→ What to produce: Copy nothing but the lines from the one containing "Is the pink" through the last line of the records, repeated exactly and without pictures.

→ Material to process:
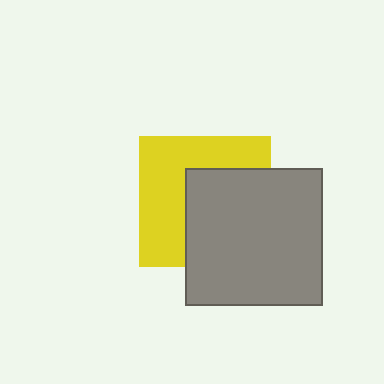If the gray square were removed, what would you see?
You would see the complete yellow square.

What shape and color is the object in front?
The object in front is a gray square.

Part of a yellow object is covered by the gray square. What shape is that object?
It is a square.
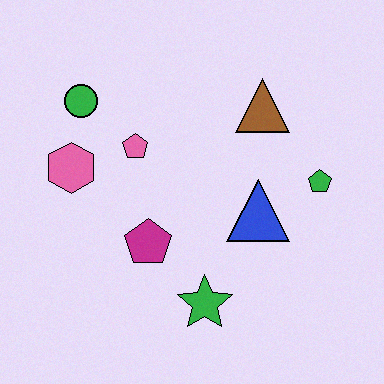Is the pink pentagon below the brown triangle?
Yes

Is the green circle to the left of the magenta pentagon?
Yes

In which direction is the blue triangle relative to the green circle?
The blue triangle is to the right of the green circle.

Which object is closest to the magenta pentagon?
The green star is closest to the magenta pentagon.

→ Answer for this exercise:
Is the pink pentagon below the brown triangle?
Yes

Is the green circle to the left of the magenta pentagon?
Yes

In which direction is the blue triangle relative to the green circle?
The blue triangle is to the right of the green circle.

Which object is closest to the magenta pentagon?
The green star is closest to the magenta pentagon.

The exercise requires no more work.